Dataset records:
************

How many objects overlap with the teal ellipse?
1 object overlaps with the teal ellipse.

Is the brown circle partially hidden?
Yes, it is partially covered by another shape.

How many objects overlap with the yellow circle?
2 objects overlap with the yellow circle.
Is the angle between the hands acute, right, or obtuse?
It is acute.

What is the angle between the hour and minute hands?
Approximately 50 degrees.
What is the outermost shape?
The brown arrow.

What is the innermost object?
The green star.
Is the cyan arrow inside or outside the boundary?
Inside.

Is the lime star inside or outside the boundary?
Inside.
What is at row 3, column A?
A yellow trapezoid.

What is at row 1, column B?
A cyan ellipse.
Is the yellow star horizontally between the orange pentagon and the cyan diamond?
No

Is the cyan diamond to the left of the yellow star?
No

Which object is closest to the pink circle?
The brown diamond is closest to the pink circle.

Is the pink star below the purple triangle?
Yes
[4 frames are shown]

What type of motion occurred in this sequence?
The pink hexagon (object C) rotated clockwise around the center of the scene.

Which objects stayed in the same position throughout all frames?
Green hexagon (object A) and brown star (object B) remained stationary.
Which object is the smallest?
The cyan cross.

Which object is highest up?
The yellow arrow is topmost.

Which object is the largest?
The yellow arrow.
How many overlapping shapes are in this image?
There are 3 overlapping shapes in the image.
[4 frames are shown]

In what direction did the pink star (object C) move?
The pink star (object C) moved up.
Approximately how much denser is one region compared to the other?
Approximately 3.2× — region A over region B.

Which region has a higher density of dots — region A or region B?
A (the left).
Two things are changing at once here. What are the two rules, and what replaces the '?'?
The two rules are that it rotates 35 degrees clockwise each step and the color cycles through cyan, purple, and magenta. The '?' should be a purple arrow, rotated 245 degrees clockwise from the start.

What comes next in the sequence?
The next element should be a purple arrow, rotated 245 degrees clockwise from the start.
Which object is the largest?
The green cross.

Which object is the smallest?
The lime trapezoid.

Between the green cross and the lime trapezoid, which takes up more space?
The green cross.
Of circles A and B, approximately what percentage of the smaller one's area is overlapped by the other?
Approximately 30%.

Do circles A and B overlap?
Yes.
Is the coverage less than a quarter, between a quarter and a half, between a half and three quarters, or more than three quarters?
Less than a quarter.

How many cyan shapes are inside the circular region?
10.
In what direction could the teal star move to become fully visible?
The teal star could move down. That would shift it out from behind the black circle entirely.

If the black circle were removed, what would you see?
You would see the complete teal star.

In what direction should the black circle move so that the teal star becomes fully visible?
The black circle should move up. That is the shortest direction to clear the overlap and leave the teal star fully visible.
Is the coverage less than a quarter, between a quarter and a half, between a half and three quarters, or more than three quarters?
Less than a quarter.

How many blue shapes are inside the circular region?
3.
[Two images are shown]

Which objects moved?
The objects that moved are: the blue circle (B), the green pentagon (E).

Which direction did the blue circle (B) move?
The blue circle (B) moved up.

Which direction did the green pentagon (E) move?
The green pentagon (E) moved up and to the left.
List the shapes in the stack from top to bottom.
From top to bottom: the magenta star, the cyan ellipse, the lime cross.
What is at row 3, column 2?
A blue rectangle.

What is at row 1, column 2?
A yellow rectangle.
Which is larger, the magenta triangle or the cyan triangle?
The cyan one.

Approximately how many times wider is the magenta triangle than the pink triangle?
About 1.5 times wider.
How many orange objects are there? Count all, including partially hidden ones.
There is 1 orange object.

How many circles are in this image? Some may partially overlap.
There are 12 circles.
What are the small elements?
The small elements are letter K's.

************

- Goal:
From the line containing "What is at row 3, column 2?" through the final line of the listing above, retype every line exactly; leave out everything else.

- Reply:
What is at row 3, column 2?
A blue rectangle.

What is at row 1, column 2?
A yellow rectangle.
Which is larger, the magenta triangle or the cyan triangle?
The cyan one.

Approximately how many times wider is the magenta triangle than the pink triangle?
About 1.5 times wider.
How many orange objects are there? Count all, including partially hidden ones.
There is 1 orange object.

How many circles are in this image? Some may partially overlap.
There are 12 circles.
What are the small elements?
The small elements are letter K's.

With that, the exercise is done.